◆ **Exercise prompt**: Copy every line, leaving nothing out and adding nothing.

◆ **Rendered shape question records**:

★ ★ ★

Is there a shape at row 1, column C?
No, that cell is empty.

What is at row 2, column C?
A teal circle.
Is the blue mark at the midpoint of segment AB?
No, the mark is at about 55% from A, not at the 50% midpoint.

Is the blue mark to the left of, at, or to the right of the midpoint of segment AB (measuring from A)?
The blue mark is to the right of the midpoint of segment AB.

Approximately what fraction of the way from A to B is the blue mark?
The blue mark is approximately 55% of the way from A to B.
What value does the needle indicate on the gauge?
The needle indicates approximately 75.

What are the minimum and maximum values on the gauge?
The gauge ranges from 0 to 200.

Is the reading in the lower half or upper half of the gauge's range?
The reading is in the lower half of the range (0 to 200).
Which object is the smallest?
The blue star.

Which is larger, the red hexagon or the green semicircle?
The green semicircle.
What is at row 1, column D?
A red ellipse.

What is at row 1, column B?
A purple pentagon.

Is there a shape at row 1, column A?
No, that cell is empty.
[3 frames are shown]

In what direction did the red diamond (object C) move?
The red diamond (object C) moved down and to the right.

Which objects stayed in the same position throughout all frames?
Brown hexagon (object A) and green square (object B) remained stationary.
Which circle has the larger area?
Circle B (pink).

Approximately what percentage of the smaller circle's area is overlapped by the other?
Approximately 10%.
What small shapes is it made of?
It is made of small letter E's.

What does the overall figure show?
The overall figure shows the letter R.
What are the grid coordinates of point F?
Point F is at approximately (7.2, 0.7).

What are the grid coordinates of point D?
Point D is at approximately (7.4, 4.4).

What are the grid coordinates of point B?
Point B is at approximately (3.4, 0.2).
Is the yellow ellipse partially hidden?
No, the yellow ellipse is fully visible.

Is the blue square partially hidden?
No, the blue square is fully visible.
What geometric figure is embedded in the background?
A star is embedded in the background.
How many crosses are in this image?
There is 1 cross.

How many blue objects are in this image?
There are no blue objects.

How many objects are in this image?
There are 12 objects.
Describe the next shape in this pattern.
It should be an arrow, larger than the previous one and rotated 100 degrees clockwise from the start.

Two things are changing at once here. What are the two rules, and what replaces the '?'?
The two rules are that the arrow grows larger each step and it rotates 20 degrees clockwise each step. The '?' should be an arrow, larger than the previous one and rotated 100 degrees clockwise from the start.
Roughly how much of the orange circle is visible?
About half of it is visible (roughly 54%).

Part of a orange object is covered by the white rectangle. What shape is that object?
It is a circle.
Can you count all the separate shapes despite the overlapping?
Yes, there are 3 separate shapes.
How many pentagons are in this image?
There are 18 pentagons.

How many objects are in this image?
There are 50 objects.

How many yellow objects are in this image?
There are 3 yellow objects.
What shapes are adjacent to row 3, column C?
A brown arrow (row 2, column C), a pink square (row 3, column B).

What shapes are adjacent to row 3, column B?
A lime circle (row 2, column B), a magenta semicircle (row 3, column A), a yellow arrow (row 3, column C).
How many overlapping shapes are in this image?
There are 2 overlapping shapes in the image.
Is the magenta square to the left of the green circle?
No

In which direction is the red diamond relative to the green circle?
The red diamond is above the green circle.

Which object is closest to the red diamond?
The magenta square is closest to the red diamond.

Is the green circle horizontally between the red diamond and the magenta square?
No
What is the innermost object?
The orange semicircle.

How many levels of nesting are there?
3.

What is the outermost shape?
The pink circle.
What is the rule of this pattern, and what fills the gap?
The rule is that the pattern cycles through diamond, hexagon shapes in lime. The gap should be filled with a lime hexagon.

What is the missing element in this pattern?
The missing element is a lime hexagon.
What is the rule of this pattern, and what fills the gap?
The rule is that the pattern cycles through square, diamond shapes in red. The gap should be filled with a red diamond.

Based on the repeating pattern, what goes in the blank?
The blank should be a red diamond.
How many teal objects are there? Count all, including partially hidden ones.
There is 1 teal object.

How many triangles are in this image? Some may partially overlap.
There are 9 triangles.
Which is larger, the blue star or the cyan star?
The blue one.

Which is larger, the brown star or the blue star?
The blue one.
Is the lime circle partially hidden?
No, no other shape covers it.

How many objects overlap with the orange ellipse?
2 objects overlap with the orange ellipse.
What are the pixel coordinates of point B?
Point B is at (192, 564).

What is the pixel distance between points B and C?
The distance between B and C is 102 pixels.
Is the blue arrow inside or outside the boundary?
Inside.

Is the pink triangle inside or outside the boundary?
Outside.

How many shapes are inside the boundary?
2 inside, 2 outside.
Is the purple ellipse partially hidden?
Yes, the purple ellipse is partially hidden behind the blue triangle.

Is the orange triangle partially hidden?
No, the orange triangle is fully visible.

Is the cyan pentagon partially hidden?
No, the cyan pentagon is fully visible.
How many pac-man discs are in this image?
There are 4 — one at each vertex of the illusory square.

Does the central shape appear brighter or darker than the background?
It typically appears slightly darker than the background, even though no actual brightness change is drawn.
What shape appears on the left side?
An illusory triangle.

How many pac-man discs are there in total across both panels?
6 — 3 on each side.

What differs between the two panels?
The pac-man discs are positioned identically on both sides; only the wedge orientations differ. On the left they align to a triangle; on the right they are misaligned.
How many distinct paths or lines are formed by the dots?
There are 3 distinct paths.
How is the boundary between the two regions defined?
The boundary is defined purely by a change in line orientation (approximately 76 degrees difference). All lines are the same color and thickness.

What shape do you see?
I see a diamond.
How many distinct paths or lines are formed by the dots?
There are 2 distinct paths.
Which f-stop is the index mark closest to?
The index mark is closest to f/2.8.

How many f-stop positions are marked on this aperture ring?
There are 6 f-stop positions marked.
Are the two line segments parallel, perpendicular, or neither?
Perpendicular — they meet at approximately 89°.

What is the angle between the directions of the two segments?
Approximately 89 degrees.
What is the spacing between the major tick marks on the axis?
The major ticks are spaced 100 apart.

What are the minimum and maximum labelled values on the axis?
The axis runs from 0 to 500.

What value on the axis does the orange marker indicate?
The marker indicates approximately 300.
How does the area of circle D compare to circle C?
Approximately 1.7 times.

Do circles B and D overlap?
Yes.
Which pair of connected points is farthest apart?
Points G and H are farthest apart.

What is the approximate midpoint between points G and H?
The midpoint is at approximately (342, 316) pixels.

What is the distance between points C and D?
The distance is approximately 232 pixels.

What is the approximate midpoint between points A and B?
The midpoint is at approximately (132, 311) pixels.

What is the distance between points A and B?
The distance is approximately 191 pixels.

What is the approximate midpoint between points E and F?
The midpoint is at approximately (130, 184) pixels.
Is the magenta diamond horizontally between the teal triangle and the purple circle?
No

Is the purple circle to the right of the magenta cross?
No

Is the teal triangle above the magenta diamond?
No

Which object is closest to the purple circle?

★ ★ ★

◆ **Output below**:
Is there a shape at row 1, column C?
No, that cell is empty.

What is at row 2, column C?
A teal circle.
Is the blue mark at the midpoint of segment AB?
No, the mark is at about 55% from A, not at the 50% midpoint.

Is the blue mark to the left of, at, or to the right of the midpoint of segment AB (measuring from A)?
The blue mark is to the right of the midpoint of segment AB.

Approximately what fraction of the way from A to B is the blue mark?
The blue mark is approximately 55% of the way from A to B.
What value does the needle indicate on the gauge?
The needle indicates approximately 75.

What are the minimum and maximum values on the gauge?
The gauge ranges from 0 to 200.

Is the reading in the lower half or upper half of the gauge's range?
The reading is in the lower half of the range (0 to 200).
Which object is the smallest?
The blue star.

Which is larger, the red hexagon or the green semicircle?
The green semicircle.
What is at row 1, column D?
A red ellipse.

What is at row 1, column B?
A purple pentagon.

Is there a shape at row 1, column A?
No, that cell is empty.
[3 frames are shown]

In what direction did the red diamond (object C) move?
The red diamond (object C) moved down and to the right.

Which objects stayed in the same position throughout all frames?
Brown hexagon (object A) and green square (object B) remained stationary.
Which circle has the larger area?
Circle B (pink).

Approximately what percentage of the smaller circle's area is overlapped by the other?
Approximately 10%.
What small shapes is it made of?
It is made of small letter E's.

What does the overall figure show?
The overall figure shows the letter R.
What are the grid coordinates of point F?
Point F is at approximately (7.2, 0.7).

What are the grid coordinates of point D?
Point D is at approximately (7.4, 4.4).

What are the grid coordinates of point B?
Point B is at approximately (3.4, 0.2).
Is the yellow ellipse partially hidden?
No, the yellow ellipse is fully visible.

Is the blue square partially hidden?
No, the blue square is fully visible.
What geometric figure is embedded in the background?
A star is embedded in the background.
How many crosses are in this image?
There is 1 cross.

How many blue objects are in this image?
There are no blue objects.

How many objects are in this image?
There are 12 objects.
Describe the next shape in this pattern.
It should be an arrow, larger than the previous one and rotated 100 degrees clockwise from the start.

Two things are changing at once here. What are the two rules, and what replaces the '?'?
The two rules are that the arrow grows larger each step and it rotates 20 degrees clockwise each step. The '?' should be an arrow, larger than the previous one and rotated 100 degrees clockwise from the start.
Roughly how much of the orange circle is visible?
About half of it is visible (roughly 54%).

Part of a orange object is covered by the white rectangle. What shape is that object?
It is a circle.
Can you count all the separate shapes despite the overlapping?
Yes, there are 3 separate shapes.
How many pentagons are in this image?
There are 18 pentagons.

How many objects are in this image?
There are 50 objects.

How many yellow objects are in this image?
There are 3 yellow objects.
What shapes are adjacent to row 3, column C?
A brown arrow (row 2, column C), a pink square (row 3, column B).

What shapes are adjacent to row 3, column B?
A lime circle (row 2, column B), a magenta semicircle (row 3, column A), a yellow arrow (row 3, column C).
How many overlapping shapes are in this image?
There are 2 overlapping shapes in the image.
Is the magenta square to the left of the green circle?
No

In which direction is the red diamond relative to the green circle?
The red diamond is above the green circle.

Which object is closest to the red diamond?
The magenta square is closest to the red diamond.

Is the green circle horizontally between the red diamond and the magenta square?
No
What is the innermost object?
The orange semicircle.

How many levels of nesting are there?
3.

What is the outermost shape?
The pink circle.
What is the rule of this pattern, and what fills the gap?
The rule is that the pattern cycles through diamond, hexagon shapes in lime. The gap should be filled with a lime hexagon.

What is the missing element in this pattern?
The missing element is a lime hexagon.
What is the rule of this pattern, and what fills the gap?
The rule is that the pattern cycles through square, diamond shapes in red. The gap should be filled with a red diamond.

Based on the repeating pattern, what goes in the blank?
The blank should be a red diamond.
How many teal objects are there? Count all, including partially hidden ones.
There is 1 teal object.

How many triangles are in this image? Some may partially overlap.
There are 9 triangles.
Which is larger, the blue star or the cyan star?
The blue one.

Which is larger, the brown star or the blue star?
The blue one.
Is the lime circle partially hidden?
No, no other shape covers it.

How many objects overlap with the orange ellipse?
2 objects overlap with the orange ellipse.
What are the pixel coordinates of point B?
Point B is at (192, 564).

What is the pixel distance between points B and C?
The distance between B and C is 102 pixels.
Is the blue arrow inside or outside the boundary?
Inside.

Is the pink triangle inside or outside the boundary?
Outside.

How many shapes are inside the boundary?
2 inside, 2 outside.
Is the purple ellipse partially hidden?
Yes, the purple ellipse is partially hidden behind the blue triangle.

Is the orange triangle partially hidden?
No, the orange triangle is fully visible.

Is the cyan pentagon partially hidden?
No, the cyan pentagon is fully visible.
How many pac-man discs are in this image?
There are 4 — one at each vertex of the illusory square.

Does the central shape appear brighter or darker than the background?
It typically appears slightly darker than the background, even though no actual brightness change is drawn.
What shape appears on the left side?
An illusory triangle.

How many pac-man discs are there in total across both panels?
6 — 3 on each side.

What differs between the two panels?
The pac-man discs are positioned identically on both sides; only the wedge orientations differ. On the left they align to a triangle; on the right they are misaligned.
How many distinct paths or lines are formed by the dots?
There are 3 distinct paths.
How is the boundary between the two regions defined?
The boundary is defined purely by a change in line orientation (approximately 76 degrees difference). All lines are the same color and thickness.

What shape do you see?
I see a diamond.
How many distinct paths or lines are formed by the dots?
There are 2 distinct paths.
Which f-stop is the index mark closest to?
The index mark is closest to f/2.8.

How many f-stop positions are marked on this aperture ring?
There are 6 f-stop positions marked.
Are the two line segments parallel, perpendicular, or neither?
Perpendicular — they meet at approximately 89°.

What is the angle between the directions of the two segments?
Approximately 89 degrees.
What is the spacing between the major tick marks on the axis?
The major ticks are spaced 100 apart.

What are the minimum and maximum labelled values on the axis?
The axis runs from 0 to 500.

What value on the axis does the orange marker indicate?
The marker indicates approximately 300.
How does the area of circle D compare to circle C?
Approximately 1.7 times.

Do circles B and D overlap?
Yes.
Which pair of connected points is farthest apart?
Points G and H are farthest apart.

What is the approximate midpoint between points G and H?
The midpoint is at approximately (342, 316) pixels.

What is the distance between points C and D?
The distance is approximately 232 pixels.

What is the approximate midpoint between points A and B?
The midpoint is at approximately (132, 311) pixels.

What is the distance between points A and B?
The distance is approximately 191 pixels.

What is the approximate midpoint between points E and F?
The midpoint is at approximately (130, 184) pixels.
Is the magenta diamond horizontally between the teal triangle and the purple circle?
No

Is the purple circle to the right of the magenta cross?
No

Is the teal triangle above the magenta diamond?
No

Which object is closest to the purple circle?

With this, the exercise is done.